» **Exercise task**: Please set down exactly the lines of the listing below from the line containing "Which two points are closest to each other?" through the line containing "What time does the clock show?", both lines included, leaving out all other lines.

** Start of Information provided **

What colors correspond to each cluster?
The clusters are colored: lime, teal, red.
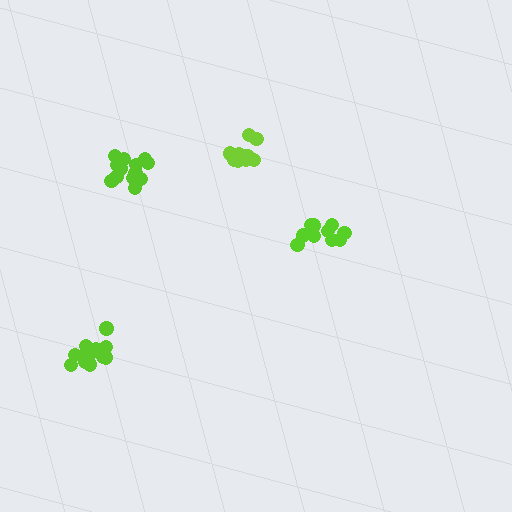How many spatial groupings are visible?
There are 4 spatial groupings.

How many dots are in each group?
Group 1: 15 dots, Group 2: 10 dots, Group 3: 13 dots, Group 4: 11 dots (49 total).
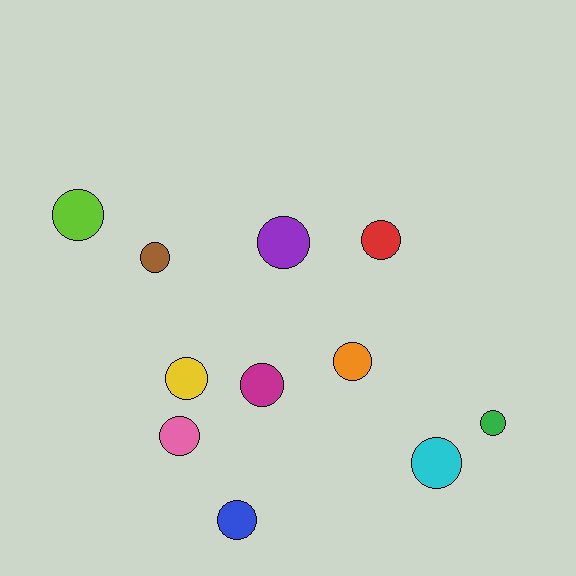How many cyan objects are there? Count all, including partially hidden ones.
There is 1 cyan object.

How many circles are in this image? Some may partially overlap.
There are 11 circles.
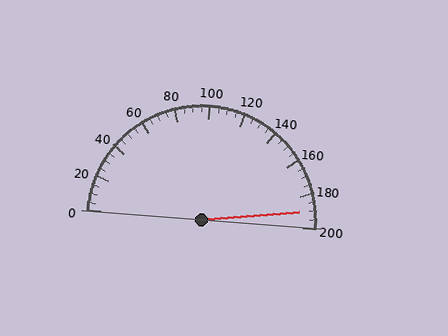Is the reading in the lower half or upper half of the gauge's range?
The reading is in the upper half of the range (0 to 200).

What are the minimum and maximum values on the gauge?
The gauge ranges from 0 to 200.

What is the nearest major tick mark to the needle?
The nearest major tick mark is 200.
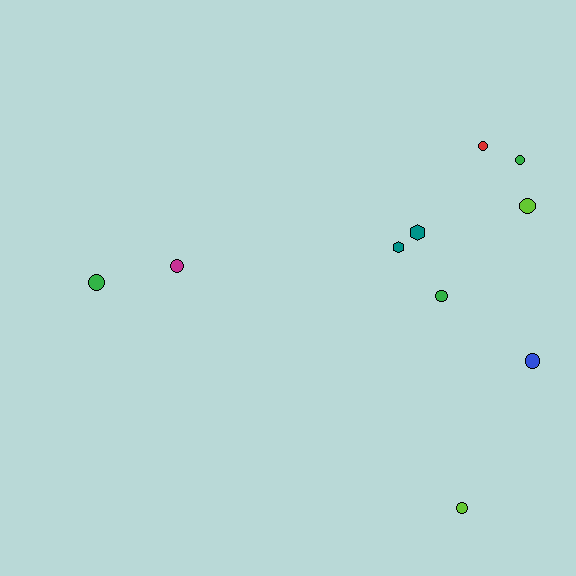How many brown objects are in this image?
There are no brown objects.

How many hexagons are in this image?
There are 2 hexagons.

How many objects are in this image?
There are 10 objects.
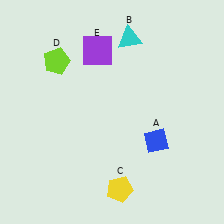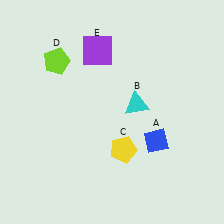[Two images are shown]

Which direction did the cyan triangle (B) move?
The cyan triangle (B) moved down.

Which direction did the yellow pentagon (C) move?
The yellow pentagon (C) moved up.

** End of Information provided **
** Start of Information provided **

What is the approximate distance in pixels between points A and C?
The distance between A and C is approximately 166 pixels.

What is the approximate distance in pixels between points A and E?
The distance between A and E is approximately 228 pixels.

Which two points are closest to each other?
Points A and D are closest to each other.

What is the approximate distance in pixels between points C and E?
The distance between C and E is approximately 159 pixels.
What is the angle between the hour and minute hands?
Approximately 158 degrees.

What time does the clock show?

** End of Information provided **
** Start of Information provided **

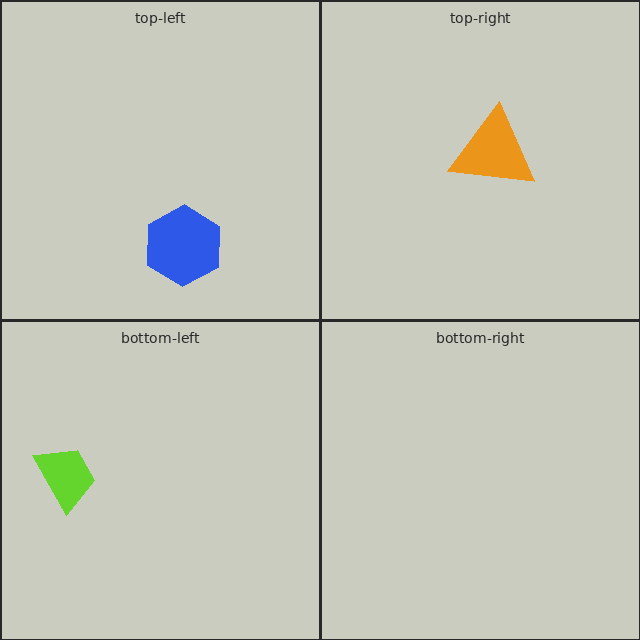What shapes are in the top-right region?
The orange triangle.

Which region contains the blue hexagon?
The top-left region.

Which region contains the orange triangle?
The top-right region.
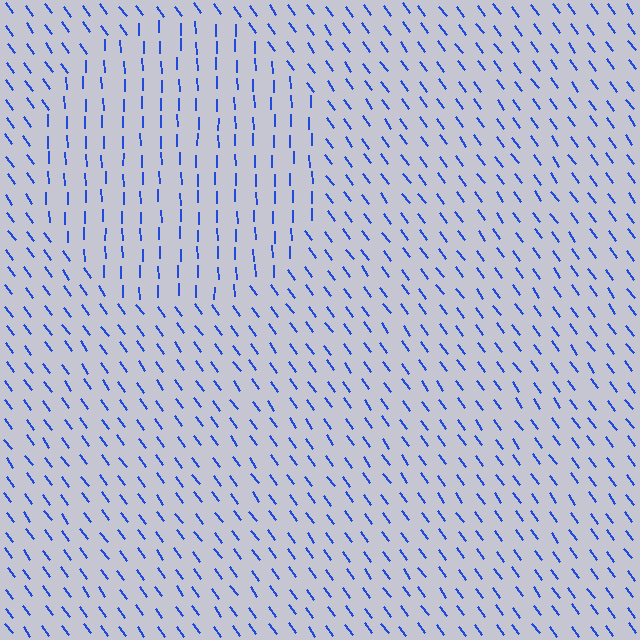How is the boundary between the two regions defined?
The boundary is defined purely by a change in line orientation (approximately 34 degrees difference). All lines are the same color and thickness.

** End of Information provided **

» **Output**:
Which two points are closest to each other?
Points A and D are closest to each other.

What is the approximate distance in pixels between points C and E?
The distance between C and E is approximately 159 pixels.
What is the angle between the hour and minute hands?
Approximately 158 degrees.

What time does the clock show?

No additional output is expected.